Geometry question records
• • • • •
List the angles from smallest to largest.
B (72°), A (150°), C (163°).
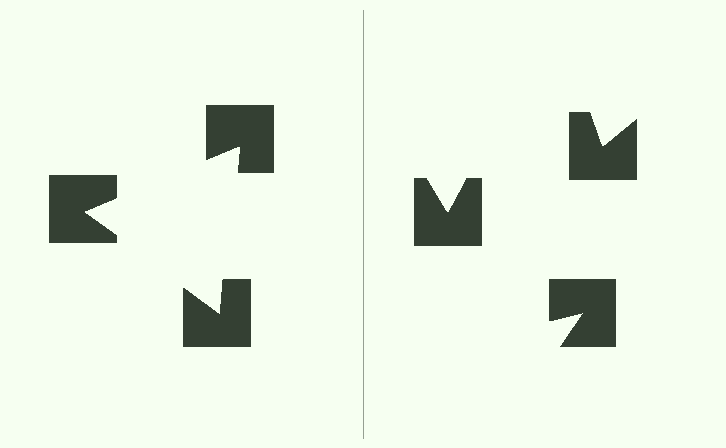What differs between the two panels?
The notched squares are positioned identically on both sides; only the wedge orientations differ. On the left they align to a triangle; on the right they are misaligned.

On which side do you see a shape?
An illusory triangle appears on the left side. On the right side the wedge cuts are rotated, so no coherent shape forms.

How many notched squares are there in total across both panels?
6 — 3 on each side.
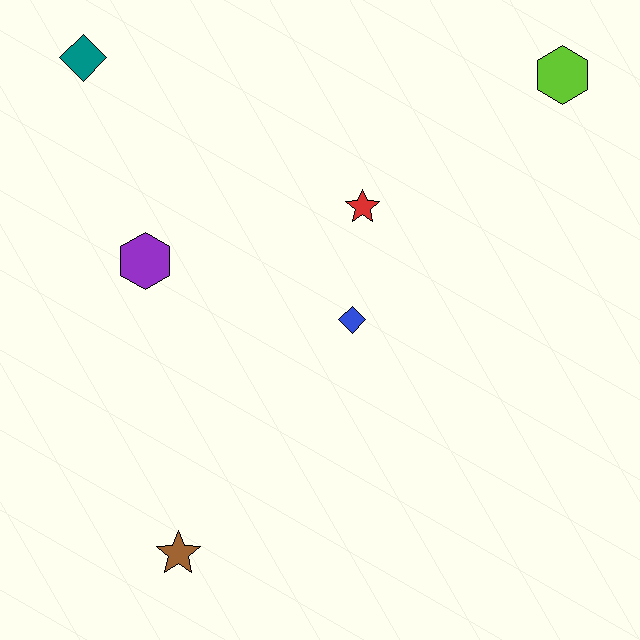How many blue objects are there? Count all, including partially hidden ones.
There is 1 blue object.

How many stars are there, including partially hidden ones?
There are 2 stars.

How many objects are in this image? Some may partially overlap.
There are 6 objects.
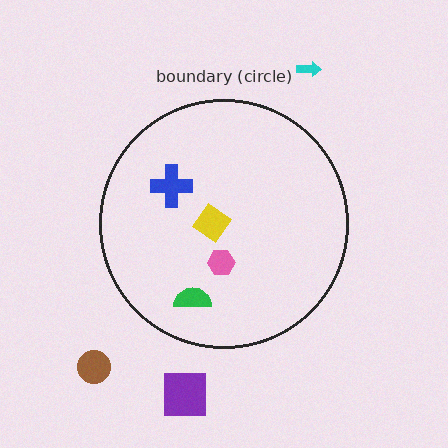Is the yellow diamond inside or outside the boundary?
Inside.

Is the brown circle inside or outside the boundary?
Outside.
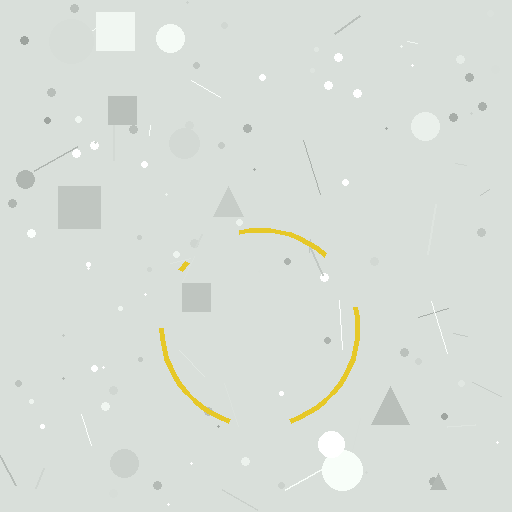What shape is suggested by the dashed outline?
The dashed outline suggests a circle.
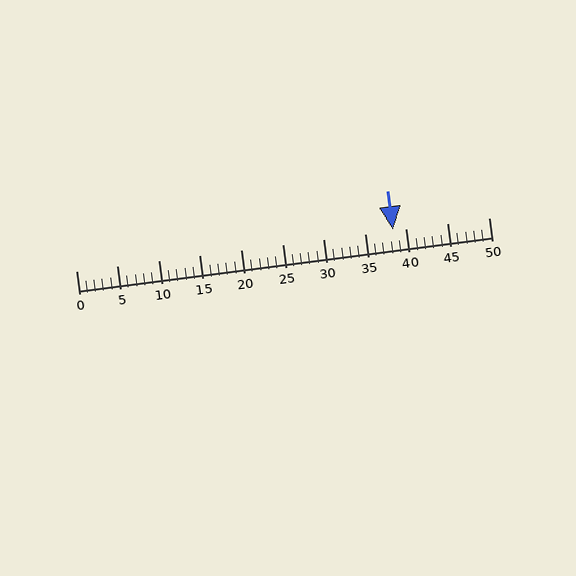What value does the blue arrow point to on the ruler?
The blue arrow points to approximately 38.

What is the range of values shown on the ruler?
• • • • •
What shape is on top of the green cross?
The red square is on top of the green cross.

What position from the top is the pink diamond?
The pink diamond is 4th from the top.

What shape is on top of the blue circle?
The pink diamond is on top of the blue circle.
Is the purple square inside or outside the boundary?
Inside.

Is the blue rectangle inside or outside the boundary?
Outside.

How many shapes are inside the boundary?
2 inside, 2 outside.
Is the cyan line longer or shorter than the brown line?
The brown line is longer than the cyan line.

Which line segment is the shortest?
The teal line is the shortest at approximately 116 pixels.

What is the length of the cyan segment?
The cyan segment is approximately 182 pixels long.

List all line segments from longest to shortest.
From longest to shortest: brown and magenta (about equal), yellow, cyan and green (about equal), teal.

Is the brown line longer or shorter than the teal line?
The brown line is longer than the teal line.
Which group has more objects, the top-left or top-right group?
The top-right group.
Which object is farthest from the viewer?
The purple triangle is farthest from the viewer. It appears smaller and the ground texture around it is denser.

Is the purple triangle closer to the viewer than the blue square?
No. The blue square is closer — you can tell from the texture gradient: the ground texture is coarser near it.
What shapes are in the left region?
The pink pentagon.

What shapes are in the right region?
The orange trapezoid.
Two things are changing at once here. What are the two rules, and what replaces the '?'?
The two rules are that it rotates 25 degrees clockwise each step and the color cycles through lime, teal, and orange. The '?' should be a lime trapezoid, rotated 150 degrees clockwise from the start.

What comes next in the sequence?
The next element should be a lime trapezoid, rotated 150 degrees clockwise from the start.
• • • • •
Do not copy any pictures. Retype exactly the stretch from the line with "How many blue" through the line with "What is the range".

How many blue objects are there? Count all, including partially hidden ones.
There is 1 blue object.

How many stars are there, including partially hidden ones?
There are 2 stars.

How many objects are in this image? Some may partially overlap.
There are 6 objects.
Is the yellow diamond inside or outside the boundary?
Inside.

Is the brown circle inside or outside the boundary?
Outside.
What shape is suggested by the dashed outline?
The dashed outline suggests a circle.
What value does the blue arrow point to on the ruler?
The blue arrow points to approximately 38.

What is the range of values shown on the ruler?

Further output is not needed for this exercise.